[WORK TO COMPLETE] Under this task are some entries; return every one of them exactly.

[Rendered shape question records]
=-=-=
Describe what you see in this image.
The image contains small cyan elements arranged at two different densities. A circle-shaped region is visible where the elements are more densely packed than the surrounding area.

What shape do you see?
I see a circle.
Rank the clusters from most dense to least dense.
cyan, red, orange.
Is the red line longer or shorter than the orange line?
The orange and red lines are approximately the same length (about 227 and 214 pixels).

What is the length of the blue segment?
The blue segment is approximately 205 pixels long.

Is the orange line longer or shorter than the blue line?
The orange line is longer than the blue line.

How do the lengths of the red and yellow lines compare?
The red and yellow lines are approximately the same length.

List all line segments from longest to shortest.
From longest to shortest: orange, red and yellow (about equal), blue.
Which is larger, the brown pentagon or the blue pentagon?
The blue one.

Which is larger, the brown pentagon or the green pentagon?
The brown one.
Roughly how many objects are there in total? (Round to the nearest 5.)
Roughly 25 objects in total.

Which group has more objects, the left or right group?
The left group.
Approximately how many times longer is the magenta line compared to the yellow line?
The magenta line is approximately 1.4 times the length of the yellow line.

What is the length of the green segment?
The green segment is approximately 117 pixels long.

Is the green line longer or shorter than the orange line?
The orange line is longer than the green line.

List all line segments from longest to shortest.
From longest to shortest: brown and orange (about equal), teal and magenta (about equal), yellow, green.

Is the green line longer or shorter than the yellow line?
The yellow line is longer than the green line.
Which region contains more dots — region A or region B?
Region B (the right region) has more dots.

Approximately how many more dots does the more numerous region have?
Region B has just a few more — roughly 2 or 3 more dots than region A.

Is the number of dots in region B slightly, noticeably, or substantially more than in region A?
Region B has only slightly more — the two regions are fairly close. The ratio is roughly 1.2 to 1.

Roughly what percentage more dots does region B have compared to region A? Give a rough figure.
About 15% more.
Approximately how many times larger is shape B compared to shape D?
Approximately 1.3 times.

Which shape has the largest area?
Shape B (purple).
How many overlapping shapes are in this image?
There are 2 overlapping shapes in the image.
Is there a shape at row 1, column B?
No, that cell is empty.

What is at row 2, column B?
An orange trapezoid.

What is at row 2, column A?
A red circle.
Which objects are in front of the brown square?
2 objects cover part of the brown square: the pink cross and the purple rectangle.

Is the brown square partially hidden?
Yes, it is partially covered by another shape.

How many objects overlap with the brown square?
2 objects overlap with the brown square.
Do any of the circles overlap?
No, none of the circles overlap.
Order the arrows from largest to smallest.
=-=-=
[RESULT OF THIS TASK]
Describe what you see in this image.
The image contains small cyan elements arranged at two different densities. A circle-shaped region is visible where the elements are more densely packed than the surrounding area.

What shape do you see?
I see a circle.
Rank the clusters from most dense to least dense.
cyan, red, orange.
Is the red line longer or shorter than the orange line?
The orange and red lines are approximately the same length (about 227 and 214 pixels).

What is the length of the blue segment?
The blue segment is approximately 205 pixels long.

Is the orange line longer or shorter than the blue line?
The orange line is longer than the blue line.

How do the lengths of the red and yellow lines compare?
The red and yellow lines are approximately the same length.

List all line segments from longest to shortest.
From longest to shortest: orange, red and yellow (about equal), blue.
Which is larger, the brown pentagon or the blue pentagon?
The blue one.

Which is larger, the brown pentagon or the green pentagon?
The brown one.
Roughly how many objects are there in total? (Round to the nearest 5.)
Roughly 25 objects in total.

Which group has more objects, the left or right group?
The left group.
Approximately how many times longer is the magenta line compared to the yellow line?
The magenta line is approximately 1.4 times the length of the yellow line.

What is the length of the green segment?
The green segment is approximately 117 pixels long.

Is the green line longer or shorter than the orange line?
The orange line is longer than the green line.

List all line segments from longest to shortest.
From longest to shortest: brown and orange (about equal), teal and magenta (about equal), yellow, green.

Is the green line longer or shorter than the yellow line?
The yellow line is longer than the green line.
Which region contains more dots — region A or region B?
Region B (the right region) has more dots.

Approximately how many more dots does the more numerous region have?
Region B has just a few more — roughly 2 or 3 more dots than region A.

Is the number of dots in region B slightly, noticeably, or substantially more than in region A?
Region B has only slightly more — the two regions are fairly close. The ratio is roughly 1.2 to 1.

Roughly what percentage more dots does region B have compared to region A? Give a rough figure.
About 15% more.
Approximately how many times larger is shape B compared to shape D?
Approximately 1.3 times.

Which shape has the largest area?
Shape B (purple).
How many overlapping shapes are in this image?
There are 2 overlapping shapes in the image.
Is there a shape at row 1, column B?
No, that cell is empty.

What is at row 2, column B?
An orange trapezoid.

What is at row 2, column A?
A red circle.
Which objects are in front of the brown square?
2 objects cover part of the brown square: the pink cross and the purple rectangle.

Is the brown square partially hidden?
Yes, it is partially covered by another shape.

How many objects overlap with the brown square?
2 objects overlap with the brown square.
Do any of the circles overlap?
No, none of the circles overlap.
Order the arrows from largest to smallest.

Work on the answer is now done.